Copy out the records in full, word for word, without pictures.

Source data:
******************************
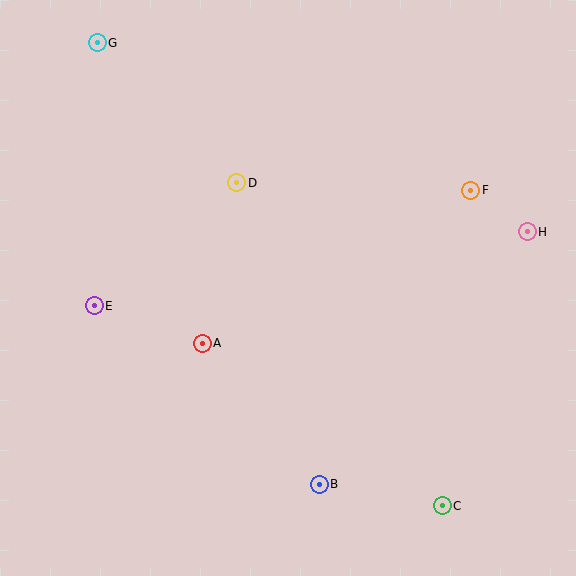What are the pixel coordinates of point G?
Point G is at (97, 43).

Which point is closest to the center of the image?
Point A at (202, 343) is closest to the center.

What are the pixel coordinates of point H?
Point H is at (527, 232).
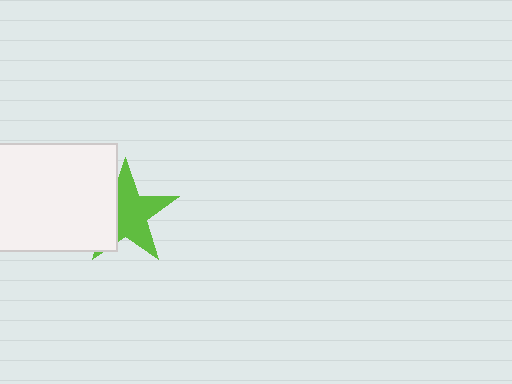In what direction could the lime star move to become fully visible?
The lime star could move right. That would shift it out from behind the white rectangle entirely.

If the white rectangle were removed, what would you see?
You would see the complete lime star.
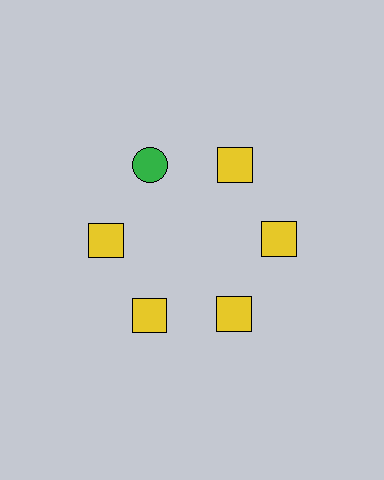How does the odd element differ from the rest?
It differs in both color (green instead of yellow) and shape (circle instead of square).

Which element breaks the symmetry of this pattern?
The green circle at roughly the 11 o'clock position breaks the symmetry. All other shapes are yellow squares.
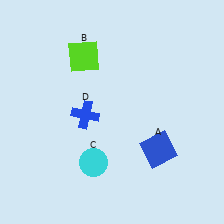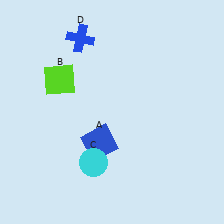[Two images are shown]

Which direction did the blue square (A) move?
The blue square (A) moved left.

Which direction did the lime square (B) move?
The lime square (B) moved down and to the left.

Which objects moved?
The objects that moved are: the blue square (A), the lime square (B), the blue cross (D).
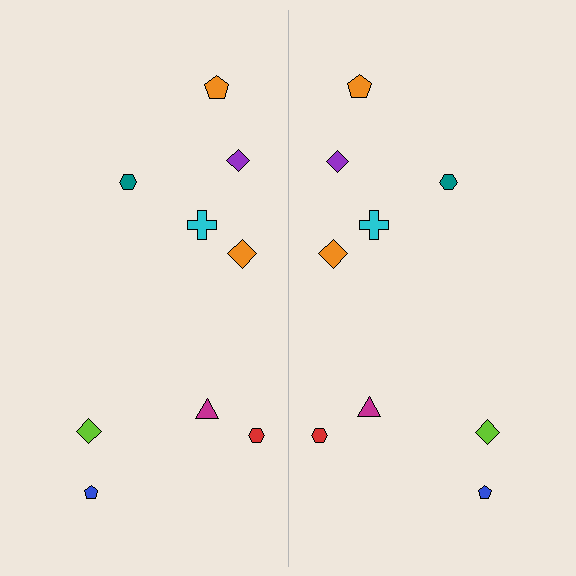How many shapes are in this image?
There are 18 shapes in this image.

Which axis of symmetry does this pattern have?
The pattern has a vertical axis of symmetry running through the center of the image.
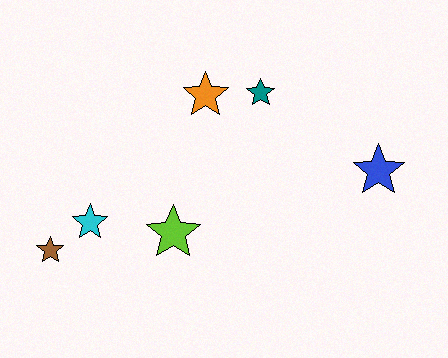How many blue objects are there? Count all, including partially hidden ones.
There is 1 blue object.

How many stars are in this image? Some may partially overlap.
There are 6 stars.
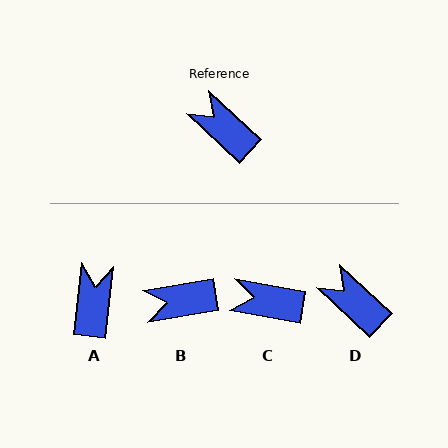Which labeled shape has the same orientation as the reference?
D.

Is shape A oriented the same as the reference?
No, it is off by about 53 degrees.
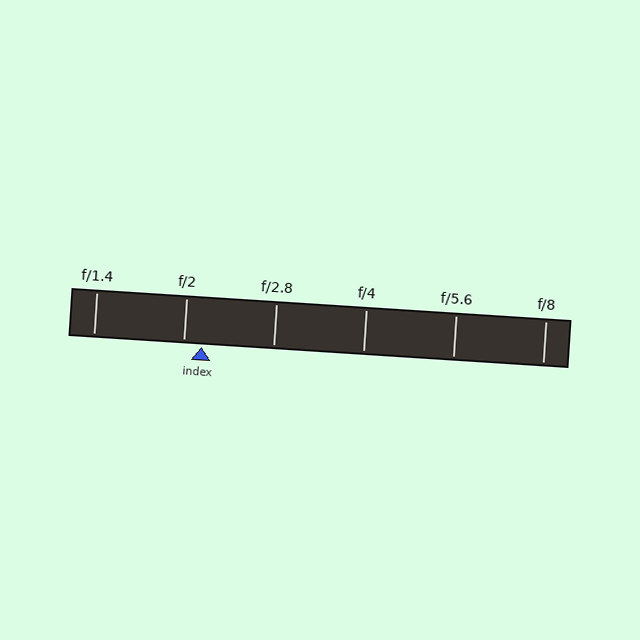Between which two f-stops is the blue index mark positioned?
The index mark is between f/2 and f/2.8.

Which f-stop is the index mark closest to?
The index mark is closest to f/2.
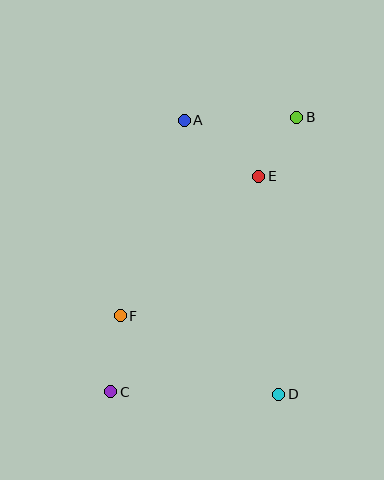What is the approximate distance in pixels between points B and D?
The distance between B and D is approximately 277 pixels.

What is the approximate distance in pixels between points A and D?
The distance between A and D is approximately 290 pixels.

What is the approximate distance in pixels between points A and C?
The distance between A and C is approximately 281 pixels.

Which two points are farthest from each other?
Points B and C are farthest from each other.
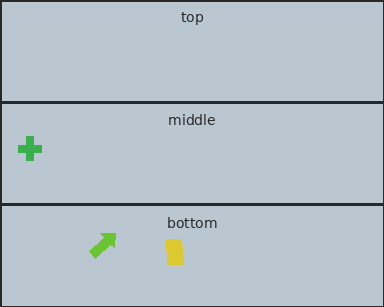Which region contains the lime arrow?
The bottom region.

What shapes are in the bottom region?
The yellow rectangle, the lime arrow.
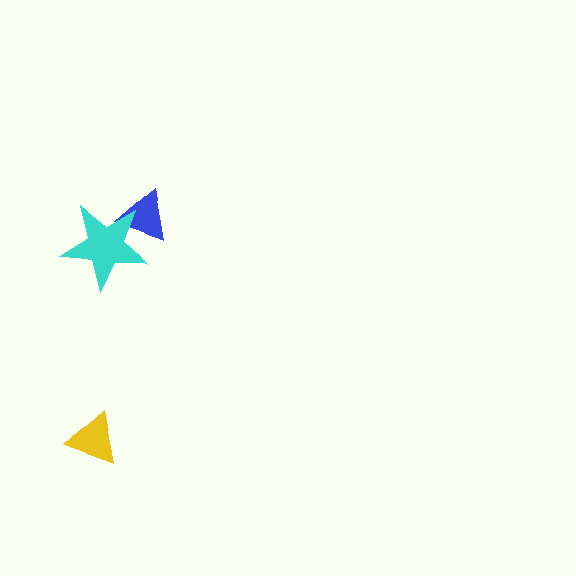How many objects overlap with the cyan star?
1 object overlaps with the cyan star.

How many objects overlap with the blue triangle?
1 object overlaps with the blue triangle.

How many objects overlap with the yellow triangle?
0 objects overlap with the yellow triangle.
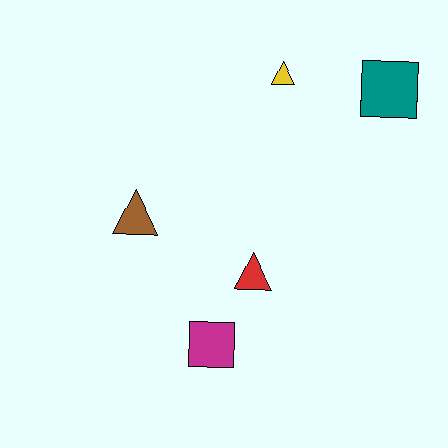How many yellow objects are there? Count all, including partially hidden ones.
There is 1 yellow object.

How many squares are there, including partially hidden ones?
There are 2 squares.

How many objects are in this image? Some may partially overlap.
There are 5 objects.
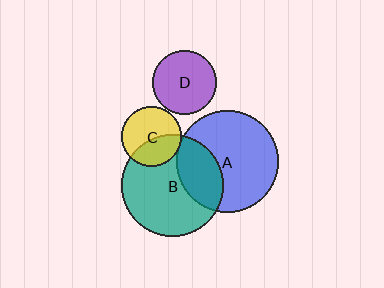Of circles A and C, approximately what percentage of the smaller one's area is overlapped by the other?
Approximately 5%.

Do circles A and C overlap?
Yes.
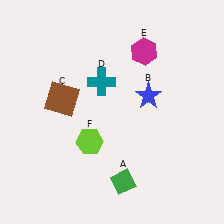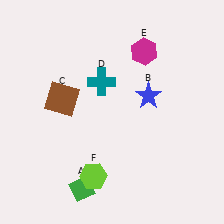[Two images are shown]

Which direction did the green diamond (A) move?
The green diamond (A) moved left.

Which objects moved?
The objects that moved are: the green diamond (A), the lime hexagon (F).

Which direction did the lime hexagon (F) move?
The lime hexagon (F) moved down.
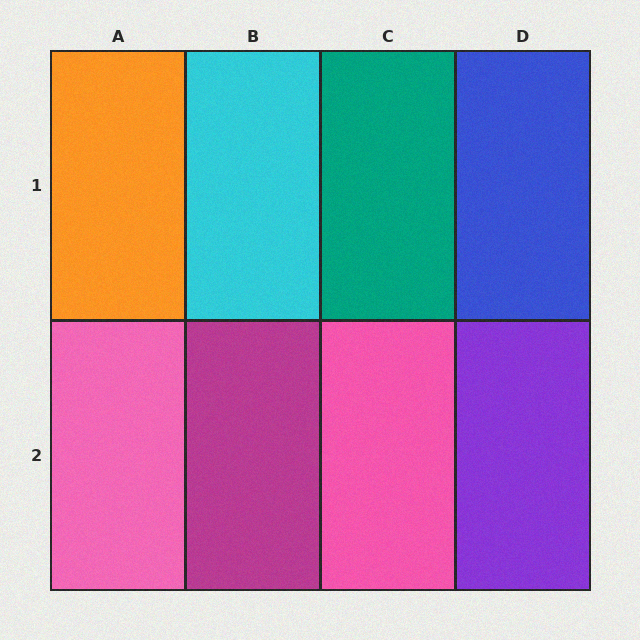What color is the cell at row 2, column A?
******************************
_Final result:_
What are the pixel coordinates of point G?
Point G is at (97, 43).

Which point is closest to the center of the image?
Point A at (202, 343) is closest to the center.

What are the pixel coordinates of point H?
Point H is at (527, 232).
In what direction could the lime star move to become fully visible?
The lime star could move right. That would shift it out from behind the white rectangle entirely.

If the white rectangle were removed, what would you see?
You would see the complete lime star.
How does the odd element differ from the rest?
It differs in both color (green instead of yellow) and shape (circle instead of square).

Which element breaks the symmetry of this pattern?
The green circle at roughly the 11 o'clock position breaks the symmetry. All other shapes are yellow squares.
[Two images are shown]

Which direction did the blue square (A) move?
The blue square (A) moved left.

Which direction did the lime square (B) move?
The lime square (B) moved down and to the left.

Which objects moved?
The objects that moved are: the blue square (A), the lime square (B), the blue cross (D).
How many shapes are in this image?
There are 18 shapes in this image.

Which axis of symmetry does this pattern have?
The pattern has a vertical axis of symmetry running through the center of the image.
How many blue objects are there? Count all, including partially hidden ones.
There is 1 blue object.

How many stars are in this image? Some may partially overlap.
There are 6 stars.
Which labeled shape has the same orientation as the reference?
D.

Is shape A oriented the same as the reference?
No, it is off by about 53 degrees.
Between which two f-stops is the blue index mark positioned?
The index mark is between f/2 and f/2.8.

Which f-stop is the index mark closest to?
The index mark is closest to f/2.
What is the approximate distance in pixels between points B and D?
The distance between B and D is approximately 277 pixels.

What is the approximate distance in pixels between points A and D?
The distance between A and D is approximately 290 pixels.

What is the approximate distance in pixels between points A and C?
The distance between A and C is approximately 281 pixels.

Which two points are farthest from each other?
Points B and C are farthest from each other.
Which region contains the lime arrow?
The bottom region.

What shapes are in the bottom region?
The yellow rectangle, the lime arrow.
How many objects overlap with the cyan star?
1 object overlaps with the cyan star.

How many objects overlap with the blue triangle?
1 object overlaps with the blue triangle.

How many objects overlap with the yellow triangle?
0 objects overlap with the yellow triangle.
How many yellow objects are there? Count all, including partially hidden ones.
There is 1 yellow object.

How many squares are there, including partially hidden ones?
There are 2 squares.

How many objects are in this image? Some may partially overlap.
There are 5 objects.
Of circles A and C, approximately what percentage of the smaller one's area is overlapped by the other?
Approximately 5%.

Do circles A and C overlap?
Yes.
[Two images are shown]

Which direction did the green diamond (A) move?
The green diamond (A) moved left.

Which objects moved?
The objects that moved are: the green diamond (A), the lime hexagon (F).

Which direction did the lime hexagon (F) move?
The lime hexagon (F) moved down.
What color is the cell at row 2, column A?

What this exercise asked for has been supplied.